> Given task: Without any pictures, restate the lines from the one containing "Is the brown mark at" to the one containing "Rank all shapes", word for word, ends included.

> Data to process:
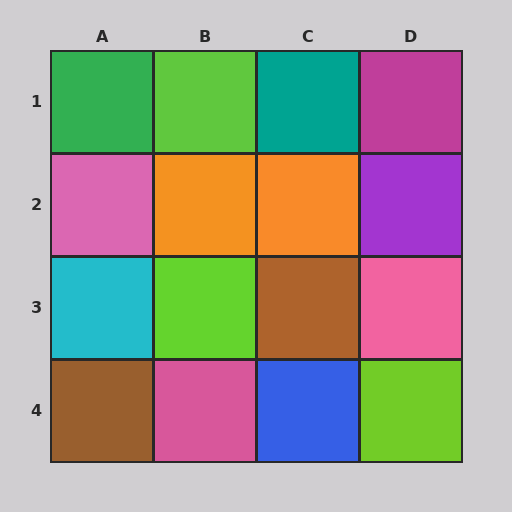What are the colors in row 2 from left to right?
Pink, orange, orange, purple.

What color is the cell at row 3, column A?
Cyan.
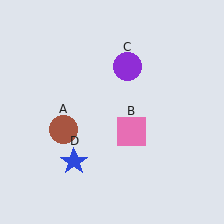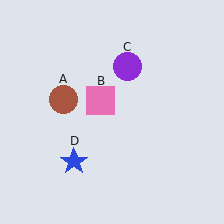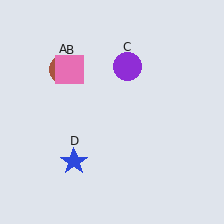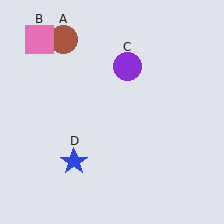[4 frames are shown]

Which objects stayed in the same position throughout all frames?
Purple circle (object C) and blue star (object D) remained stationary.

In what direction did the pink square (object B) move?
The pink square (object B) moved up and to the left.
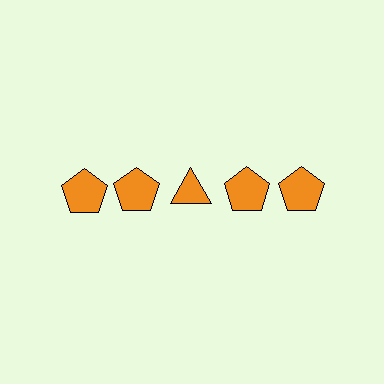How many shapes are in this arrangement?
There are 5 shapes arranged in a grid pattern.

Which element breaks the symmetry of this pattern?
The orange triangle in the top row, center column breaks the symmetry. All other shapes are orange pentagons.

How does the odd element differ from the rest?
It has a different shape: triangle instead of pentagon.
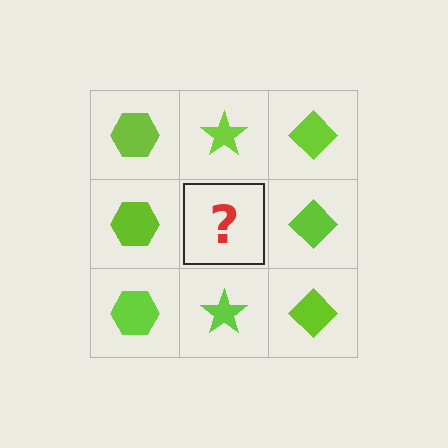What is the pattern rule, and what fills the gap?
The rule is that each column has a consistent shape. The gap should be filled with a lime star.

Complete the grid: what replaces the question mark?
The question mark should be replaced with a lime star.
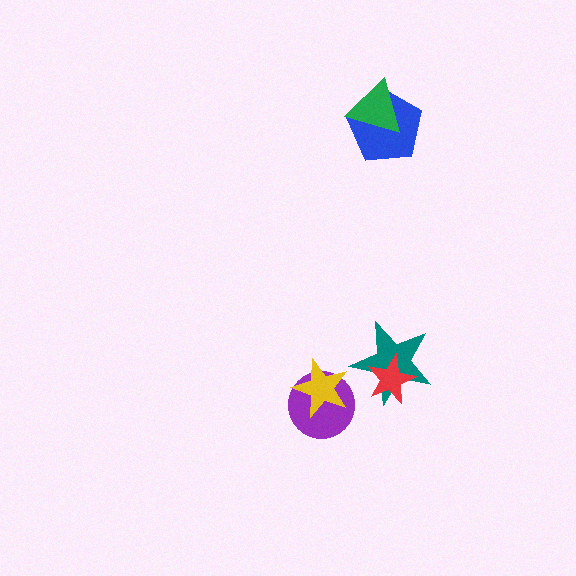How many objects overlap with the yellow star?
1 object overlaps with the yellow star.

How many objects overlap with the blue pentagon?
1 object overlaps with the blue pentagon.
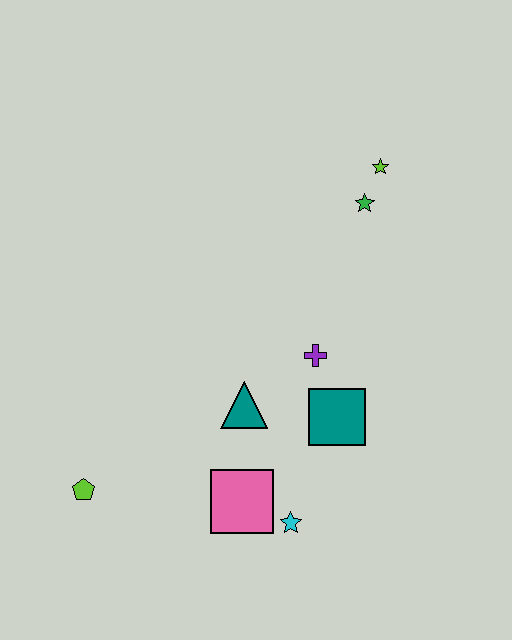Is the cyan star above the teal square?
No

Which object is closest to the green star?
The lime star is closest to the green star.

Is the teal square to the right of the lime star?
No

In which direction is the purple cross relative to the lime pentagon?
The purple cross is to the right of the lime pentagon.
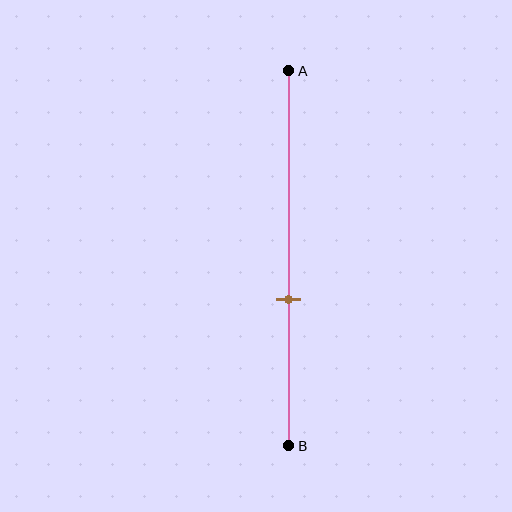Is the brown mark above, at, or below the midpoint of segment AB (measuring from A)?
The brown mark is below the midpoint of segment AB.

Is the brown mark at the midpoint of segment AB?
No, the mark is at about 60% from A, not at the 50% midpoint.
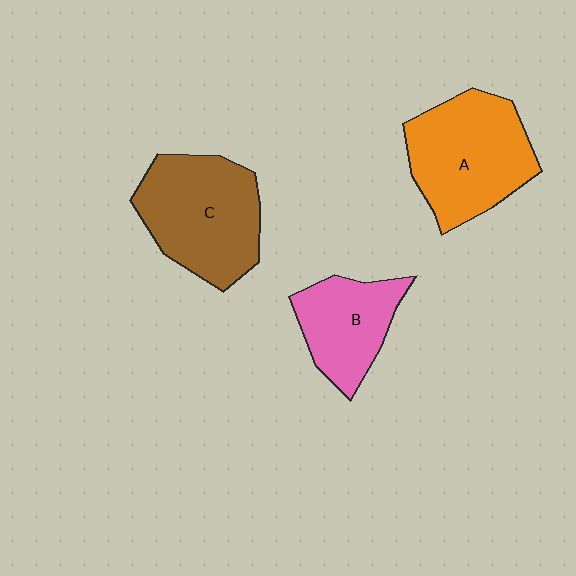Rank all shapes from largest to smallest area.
==
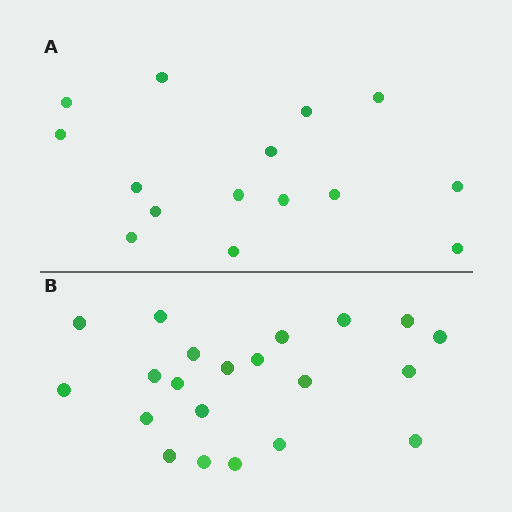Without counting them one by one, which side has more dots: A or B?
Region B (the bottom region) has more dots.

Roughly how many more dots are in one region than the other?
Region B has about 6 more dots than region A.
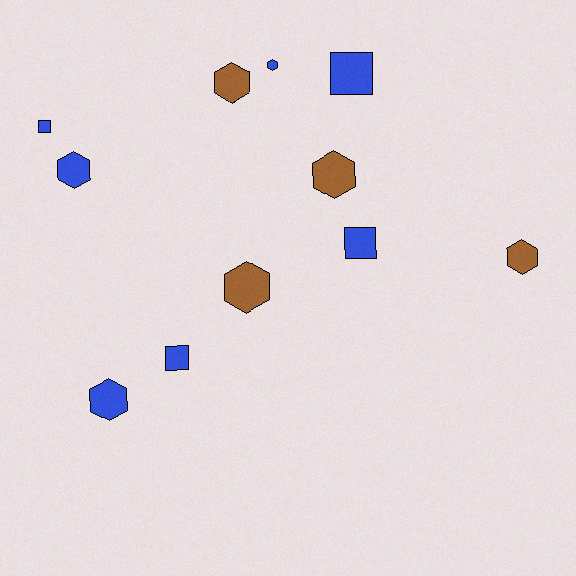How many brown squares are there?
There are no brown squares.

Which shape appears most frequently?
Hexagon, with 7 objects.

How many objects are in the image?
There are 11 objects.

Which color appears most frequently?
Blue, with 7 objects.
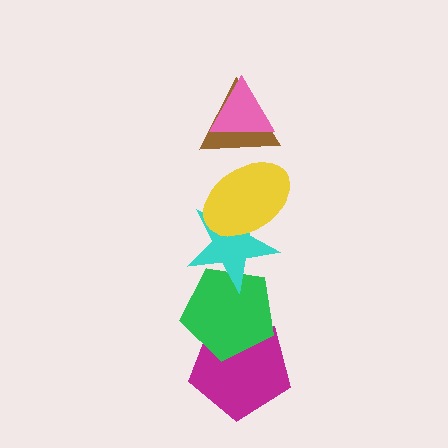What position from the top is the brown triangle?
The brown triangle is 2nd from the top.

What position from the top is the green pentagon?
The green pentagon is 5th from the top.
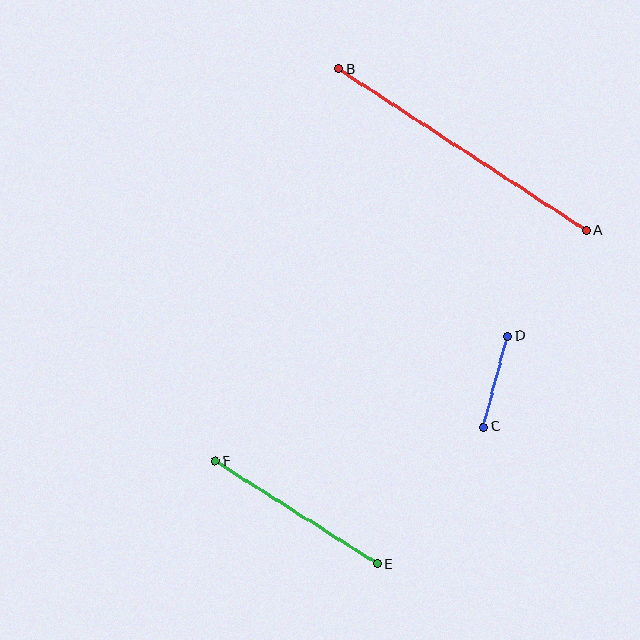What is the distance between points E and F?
...
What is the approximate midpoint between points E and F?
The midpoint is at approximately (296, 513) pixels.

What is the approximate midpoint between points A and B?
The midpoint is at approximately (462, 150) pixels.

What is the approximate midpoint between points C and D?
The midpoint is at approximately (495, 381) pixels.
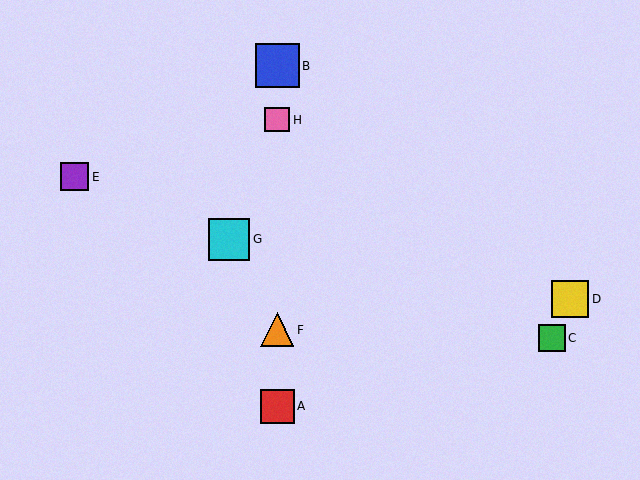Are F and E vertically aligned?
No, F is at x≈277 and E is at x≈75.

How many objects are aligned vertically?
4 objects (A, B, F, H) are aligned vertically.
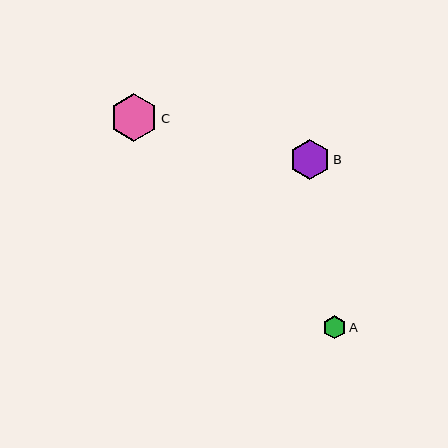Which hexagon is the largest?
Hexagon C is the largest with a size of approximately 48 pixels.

> The answer:
Is the brown mark at the midpoint of segment AB?
No, the mark is at about 60% from A, not at the 50% midpoint.
Rank all shapes from largest to smallest area.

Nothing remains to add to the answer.